BRIEF:
Below are the records; reproduce all of them exactly but without any images.

# START OF DATA SUPPLIED

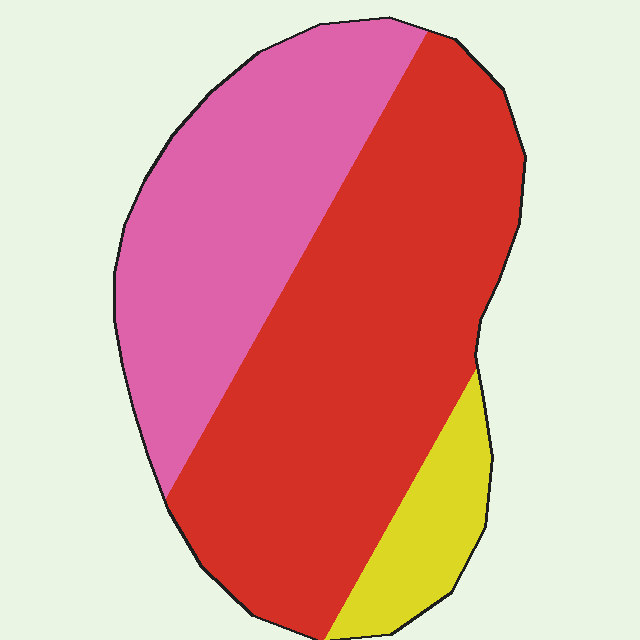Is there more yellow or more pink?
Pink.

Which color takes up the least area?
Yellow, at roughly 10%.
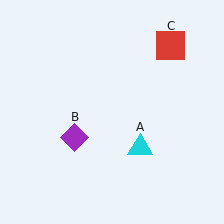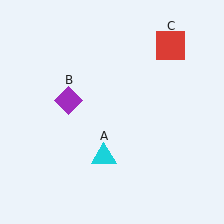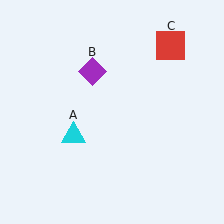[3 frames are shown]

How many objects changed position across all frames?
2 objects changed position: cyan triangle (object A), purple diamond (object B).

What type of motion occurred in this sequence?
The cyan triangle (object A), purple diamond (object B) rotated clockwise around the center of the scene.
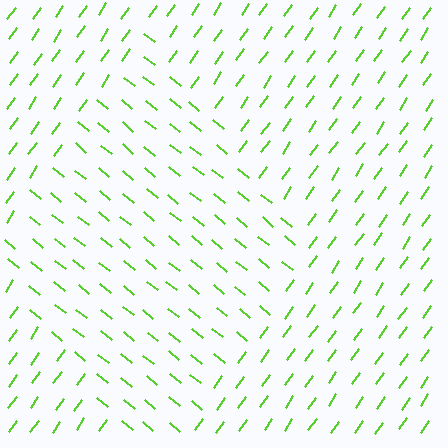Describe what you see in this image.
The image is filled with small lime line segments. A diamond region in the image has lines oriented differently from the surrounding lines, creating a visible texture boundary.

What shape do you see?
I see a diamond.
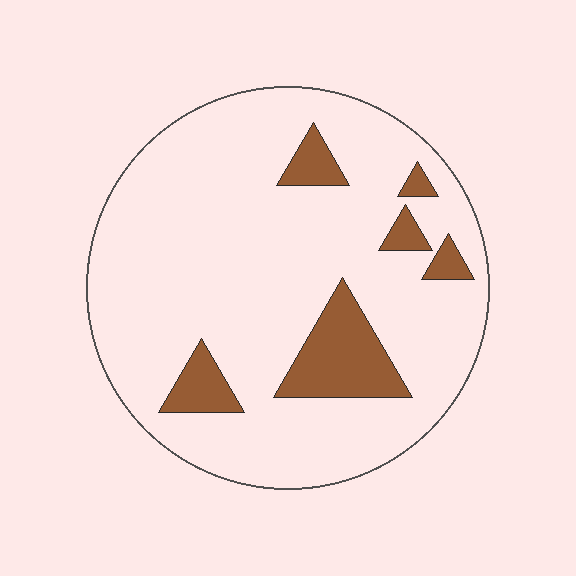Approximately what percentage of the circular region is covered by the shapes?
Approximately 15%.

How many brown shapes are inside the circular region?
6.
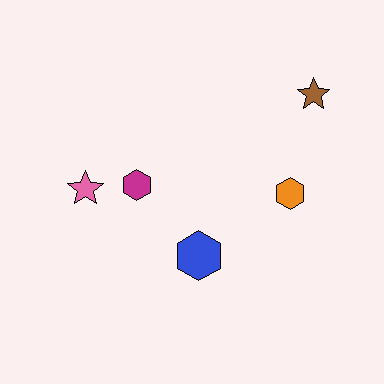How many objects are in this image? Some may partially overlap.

# END OF DATA SUPPLIED

TASK SOLUTION:
Is there more yellow or more pink?
Pink.

Which color takes up the least area?
Yellow, at roughly 10%.
[3 frames are shown]

How many objects changed position across all frames?
2 objects changed position: cyan triangle (object A), purple diamond (object B).

What type of motion occurred in this sequence?
The cyan triangle (object A), purple diamond (object B) rotated clockwise around the center of the scene.
Describe what you see in this image.
The image is filled with small lime line segments. A diamond region in the image has lines oriented differently from the surrounding lines, creating a visible texture boundary.

What shape do you see?
I see a diamond.
Approximately what percentage of the circular region is covered by the shapes?
Approximately 15%.

How many brown shapes are inside the circular region?
6.
How many objects are in this image? Some may partially overlap.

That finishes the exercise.